▶ Aim of the exercise: Collect every line in the records below that contains the word "shown".

(Saved data entries)
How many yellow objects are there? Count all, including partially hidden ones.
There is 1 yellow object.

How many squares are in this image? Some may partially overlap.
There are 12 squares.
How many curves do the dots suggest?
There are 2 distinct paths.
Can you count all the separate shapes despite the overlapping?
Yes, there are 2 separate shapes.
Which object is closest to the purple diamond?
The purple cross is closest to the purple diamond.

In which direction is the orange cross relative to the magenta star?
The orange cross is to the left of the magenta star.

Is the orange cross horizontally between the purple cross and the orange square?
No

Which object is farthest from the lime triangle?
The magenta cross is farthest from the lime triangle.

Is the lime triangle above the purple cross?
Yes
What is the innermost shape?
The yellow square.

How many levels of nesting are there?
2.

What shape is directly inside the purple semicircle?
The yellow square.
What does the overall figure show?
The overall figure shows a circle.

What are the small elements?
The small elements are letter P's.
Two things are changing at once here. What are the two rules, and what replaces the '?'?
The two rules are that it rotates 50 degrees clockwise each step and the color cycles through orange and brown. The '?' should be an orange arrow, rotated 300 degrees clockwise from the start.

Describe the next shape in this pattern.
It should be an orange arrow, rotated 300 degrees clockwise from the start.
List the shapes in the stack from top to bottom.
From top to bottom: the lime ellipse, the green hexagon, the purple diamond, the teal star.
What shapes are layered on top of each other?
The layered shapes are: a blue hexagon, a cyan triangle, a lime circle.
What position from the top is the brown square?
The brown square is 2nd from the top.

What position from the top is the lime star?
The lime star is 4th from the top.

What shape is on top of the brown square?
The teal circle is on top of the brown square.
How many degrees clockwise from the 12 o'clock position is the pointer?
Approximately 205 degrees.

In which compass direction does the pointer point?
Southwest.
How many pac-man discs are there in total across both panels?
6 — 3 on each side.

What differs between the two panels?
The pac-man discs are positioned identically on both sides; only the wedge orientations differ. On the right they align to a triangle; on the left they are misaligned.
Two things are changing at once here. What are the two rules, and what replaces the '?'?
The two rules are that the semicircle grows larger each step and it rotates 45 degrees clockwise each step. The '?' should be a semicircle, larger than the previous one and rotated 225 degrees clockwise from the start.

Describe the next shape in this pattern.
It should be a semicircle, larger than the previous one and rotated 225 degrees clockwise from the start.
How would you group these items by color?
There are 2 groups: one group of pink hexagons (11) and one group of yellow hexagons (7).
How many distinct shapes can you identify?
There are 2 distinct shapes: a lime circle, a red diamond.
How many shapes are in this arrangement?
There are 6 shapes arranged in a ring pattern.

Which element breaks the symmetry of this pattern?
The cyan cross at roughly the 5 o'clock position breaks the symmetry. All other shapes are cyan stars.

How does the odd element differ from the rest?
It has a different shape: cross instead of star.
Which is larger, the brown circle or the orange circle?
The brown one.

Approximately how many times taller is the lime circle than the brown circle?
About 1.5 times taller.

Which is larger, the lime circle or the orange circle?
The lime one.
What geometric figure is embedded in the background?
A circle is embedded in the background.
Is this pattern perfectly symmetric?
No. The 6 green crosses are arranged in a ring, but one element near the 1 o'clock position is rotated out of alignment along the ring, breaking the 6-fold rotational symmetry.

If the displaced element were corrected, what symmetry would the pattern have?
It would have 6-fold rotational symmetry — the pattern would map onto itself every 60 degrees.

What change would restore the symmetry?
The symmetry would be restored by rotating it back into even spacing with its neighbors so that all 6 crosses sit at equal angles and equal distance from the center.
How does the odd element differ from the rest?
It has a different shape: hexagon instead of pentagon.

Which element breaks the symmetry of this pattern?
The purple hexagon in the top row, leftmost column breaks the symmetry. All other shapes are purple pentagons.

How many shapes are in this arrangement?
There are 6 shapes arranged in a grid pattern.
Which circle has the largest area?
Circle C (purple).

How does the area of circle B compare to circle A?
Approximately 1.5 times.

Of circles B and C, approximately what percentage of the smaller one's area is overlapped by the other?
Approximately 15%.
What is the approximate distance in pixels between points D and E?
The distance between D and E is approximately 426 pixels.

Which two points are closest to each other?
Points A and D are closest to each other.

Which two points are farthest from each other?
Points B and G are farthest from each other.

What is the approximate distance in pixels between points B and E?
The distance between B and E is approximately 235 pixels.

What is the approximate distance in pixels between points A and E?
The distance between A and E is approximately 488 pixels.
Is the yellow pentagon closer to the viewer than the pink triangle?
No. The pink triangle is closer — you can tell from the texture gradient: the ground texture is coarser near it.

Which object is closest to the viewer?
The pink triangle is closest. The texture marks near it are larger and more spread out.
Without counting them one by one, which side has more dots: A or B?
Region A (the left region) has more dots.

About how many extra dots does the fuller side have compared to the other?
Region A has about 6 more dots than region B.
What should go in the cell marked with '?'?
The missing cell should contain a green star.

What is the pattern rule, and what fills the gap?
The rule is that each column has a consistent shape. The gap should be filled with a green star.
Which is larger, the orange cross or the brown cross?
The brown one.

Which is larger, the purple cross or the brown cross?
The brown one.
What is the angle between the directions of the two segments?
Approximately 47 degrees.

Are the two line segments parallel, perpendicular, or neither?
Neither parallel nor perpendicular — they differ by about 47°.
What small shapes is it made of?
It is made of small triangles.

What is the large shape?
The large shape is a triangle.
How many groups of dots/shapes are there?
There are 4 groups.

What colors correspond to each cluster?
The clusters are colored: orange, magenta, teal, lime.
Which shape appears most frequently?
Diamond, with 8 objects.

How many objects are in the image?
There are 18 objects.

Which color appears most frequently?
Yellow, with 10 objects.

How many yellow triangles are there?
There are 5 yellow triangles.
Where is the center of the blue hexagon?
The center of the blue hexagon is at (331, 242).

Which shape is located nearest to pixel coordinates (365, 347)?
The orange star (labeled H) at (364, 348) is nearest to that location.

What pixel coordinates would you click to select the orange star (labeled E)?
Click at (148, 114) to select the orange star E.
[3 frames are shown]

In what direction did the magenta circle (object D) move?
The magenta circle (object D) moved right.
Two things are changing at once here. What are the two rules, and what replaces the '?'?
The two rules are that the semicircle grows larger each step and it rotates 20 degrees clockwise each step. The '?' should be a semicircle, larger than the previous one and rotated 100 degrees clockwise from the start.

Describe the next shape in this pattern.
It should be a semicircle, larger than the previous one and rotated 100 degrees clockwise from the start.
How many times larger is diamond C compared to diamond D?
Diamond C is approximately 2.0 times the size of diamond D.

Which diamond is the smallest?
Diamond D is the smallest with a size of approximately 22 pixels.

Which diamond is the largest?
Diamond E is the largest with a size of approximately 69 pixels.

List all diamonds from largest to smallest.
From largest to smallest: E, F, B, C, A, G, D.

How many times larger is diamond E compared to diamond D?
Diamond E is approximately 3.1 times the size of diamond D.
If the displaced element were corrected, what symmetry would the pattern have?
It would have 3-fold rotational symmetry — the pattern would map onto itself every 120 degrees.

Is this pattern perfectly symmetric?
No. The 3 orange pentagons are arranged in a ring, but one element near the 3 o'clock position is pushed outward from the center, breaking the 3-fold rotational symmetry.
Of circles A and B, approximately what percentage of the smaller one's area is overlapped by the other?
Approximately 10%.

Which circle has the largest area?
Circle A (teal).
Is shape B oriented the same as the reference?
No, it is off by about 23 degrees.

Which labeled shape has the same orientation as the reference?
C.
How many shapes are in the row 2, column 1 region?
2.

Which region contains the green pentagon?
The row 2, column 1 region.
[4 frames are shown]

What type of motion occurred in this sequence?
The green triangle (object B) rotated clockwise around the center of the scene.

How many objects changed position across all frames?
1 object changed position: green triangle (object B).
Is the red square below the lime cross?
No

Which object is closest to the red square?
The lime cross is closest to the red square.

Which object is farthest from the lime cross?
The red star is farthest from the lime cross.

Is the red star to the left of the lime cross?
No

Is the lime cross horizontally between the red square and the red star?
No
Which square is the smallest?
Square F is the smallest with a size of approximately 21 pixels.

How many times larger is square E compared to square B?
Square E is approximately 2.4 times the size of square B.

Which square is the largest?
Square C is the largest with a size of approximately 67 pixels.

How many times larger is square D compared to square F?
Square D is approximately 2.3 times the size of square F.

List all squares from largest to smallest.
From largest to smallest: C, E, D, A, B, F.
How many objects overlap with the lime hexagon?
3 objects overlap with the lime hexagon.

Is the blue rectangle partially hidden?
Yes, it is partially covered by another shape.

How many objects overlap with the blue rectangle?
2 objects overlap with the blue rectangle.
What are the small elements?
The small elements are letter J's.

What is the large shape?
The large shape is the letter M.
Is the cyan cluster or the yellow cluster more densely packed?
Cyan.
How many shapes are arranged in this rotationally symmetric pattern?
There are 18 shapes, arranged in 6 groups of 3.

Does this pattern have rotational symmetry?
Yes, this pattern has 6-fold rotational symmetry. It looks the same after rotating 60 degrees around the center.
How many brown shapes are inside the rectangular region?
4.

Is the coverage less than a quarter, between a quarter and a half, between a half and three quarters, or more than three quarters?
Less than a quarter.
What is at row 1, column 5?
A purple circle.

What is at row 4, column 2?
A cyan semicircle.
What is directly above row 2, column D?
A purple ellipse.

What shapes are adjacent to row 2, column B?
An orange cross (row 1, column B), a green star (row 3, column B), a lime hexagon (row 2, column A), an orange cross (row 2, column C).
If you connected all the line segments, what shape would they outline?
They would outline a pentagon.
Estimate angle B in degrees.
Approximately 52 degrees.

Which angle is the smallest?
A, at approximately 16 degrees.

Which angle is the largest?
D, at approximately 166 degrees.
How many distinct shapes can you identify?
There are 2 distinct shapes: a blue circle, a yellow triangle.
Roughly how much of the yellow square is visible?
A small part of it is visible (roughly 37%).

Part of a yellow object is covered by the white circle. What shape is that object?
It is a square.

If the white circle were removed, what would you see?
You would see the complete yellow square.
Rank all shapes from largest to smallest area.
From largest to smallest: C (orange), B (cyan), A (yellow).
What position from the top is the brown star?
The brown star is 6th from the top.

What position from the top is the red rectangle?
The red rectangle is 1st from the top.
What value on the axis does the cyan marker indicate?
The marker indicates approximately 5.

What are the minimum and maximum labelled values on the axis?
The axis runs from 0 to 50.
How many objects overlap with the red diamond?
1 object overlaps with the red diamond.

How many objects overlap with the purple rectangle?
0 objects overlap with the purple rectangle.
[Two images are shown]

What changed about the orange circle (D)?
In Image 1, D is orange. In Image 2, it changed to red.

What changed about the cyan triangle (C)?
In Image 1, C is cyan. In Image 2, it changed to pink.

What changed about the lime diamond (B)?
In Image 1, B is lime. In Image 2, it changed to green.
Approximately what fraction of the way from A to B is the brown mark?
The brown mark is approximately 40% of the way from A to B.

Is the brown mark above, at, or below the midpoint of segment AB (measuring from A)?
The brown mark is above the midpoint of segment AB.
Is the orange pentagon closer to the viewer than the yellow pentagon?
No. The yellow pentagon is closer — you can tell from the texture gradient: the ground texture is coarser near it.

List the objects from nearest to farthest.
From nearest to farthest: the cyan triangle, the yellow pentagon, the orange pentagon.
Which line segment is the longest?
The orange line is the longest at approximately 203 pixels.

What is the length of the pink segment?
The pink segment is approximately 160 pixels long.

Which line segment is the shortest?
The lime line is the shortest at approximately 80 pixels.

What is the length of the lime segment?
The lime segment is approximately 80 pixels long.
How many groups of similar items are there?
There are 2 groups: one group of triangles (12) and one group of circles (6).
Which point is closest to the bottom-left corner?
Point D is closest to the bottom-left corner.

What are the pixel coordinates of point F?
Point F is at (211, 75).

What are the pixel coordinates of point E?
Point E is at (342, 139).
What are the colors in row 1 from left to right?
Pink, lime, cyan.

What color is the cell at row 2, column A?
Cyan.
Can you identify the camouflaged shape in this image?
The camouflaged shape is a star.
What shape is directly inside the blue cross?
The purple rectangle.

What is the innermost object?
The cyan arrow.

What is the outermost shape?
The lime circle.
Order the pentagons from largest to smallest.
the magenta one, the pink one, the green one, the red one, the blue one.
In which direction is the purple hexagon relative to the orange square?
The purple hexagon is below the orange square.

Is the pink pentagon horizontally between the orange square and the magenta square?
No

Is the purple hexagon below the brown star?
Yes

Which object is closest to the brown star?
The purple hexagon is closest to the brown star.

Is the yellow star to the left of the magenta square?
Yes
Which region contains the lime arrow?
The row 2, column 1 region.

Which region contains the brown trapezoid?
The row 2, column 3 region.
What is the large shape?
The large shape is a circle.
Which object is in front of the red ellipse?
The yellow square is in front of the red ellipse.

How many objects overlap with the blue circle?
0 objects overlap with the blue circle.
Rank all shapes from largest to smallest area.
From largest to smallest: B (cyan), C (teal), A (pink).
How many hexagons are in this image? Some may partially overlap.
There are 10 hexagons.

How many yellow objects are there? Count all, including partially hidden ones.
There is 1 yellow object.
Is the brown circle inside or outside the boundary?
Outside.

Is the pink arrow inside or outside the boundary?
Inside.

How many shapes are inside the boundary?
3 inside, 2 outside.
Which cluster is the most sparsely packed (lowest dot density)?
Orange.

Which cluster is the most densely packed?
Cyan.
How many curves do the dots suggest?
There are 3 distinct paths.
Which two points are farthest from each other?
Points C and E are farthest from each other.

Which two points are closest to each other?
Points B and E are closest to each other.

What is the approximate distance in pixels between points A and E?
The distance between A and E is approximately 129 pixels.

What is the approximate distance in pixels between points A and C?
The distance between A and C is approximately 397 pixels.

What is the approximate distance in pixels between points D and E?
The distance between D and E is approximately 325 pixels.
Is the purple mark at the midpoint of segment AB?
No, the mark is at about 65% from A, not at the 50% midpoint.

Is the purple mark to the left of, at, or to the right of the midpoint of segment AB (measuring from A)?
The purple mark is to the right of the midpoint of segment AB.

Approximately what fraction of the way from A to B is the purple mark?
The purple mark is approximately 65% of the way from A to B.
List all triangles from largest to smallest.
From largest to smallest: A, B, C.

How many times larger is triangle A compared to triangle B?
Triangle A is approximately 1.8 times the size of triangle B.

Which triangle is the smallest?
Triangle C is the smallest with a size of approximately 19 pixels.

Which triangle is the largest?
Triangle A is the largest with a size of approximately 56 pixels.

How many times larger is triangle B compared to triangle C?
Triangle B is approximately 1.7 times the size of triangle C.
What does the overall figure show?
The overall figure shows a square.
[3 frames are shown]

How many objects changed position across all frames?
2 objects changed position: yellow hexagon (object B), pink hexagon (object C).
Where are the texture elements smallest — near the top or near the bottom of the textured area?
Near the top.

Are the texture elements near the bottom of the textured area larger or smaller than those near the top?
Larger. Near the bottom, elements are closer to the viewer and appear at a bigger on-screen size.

▶ Written response:
[3 frames are shown]
[4 frames are shown]
[Two images are shown]
[3 frames are shown]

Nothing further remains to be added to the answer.